■ **Set exercise**: Keep pictures out. Copy exactly the lines from the one containing "Is the lime" to the one containing "Rank all shapes", endpoints included.

■ **Record excerpts**:
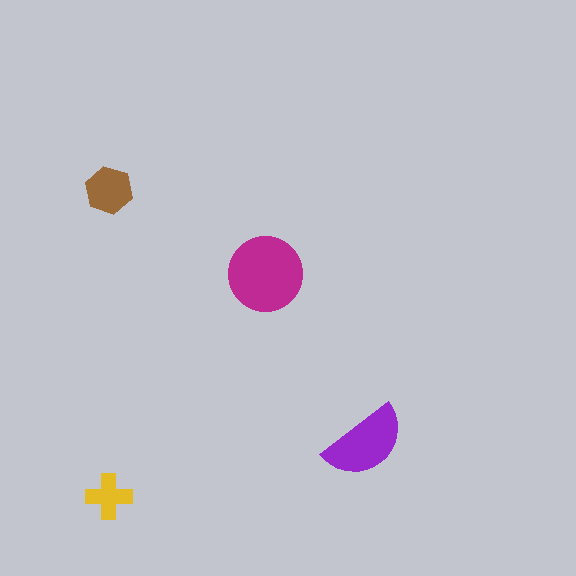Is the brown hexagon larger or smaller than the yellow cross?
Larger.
==
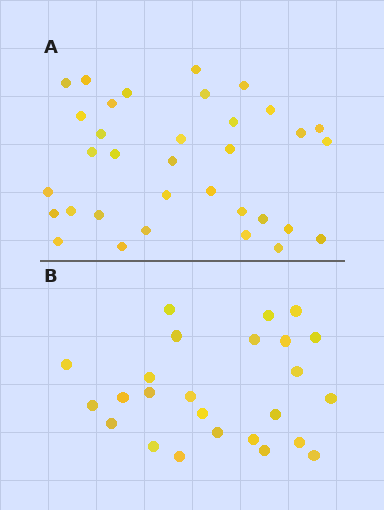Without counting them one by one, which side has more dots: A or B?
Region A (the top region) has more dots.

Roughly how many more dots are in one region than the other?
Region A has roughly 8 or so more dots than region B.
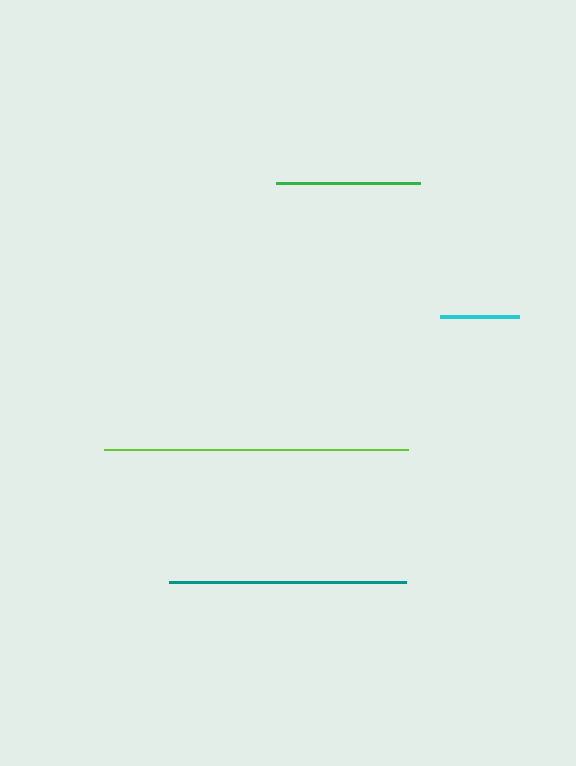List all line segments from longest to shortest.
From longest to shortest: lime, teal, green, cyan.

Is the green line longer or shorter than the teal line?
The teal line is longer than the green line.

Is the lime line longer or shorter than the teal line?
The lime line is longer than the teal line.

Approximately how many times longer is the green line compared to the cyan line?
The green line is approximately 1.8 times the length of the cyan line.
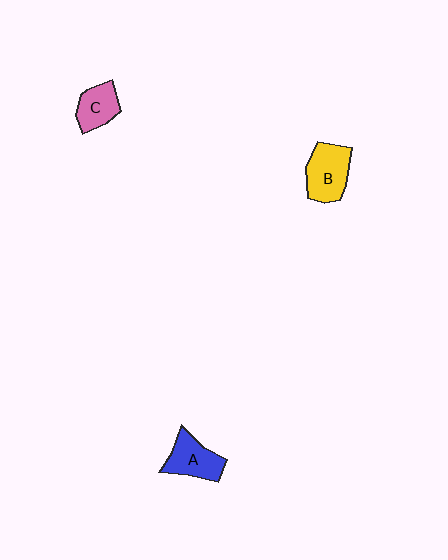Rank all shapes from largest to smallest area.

■ **The reply**:
Is the lime line longer or shorter than the teal line?
The lime line is longer than the teal line.

Approximately how many times longer is the green line compared to the cyan line?
The green line is approximately 1.8 times the length of the cyan line.
Rank all shapes from largest to smallest area.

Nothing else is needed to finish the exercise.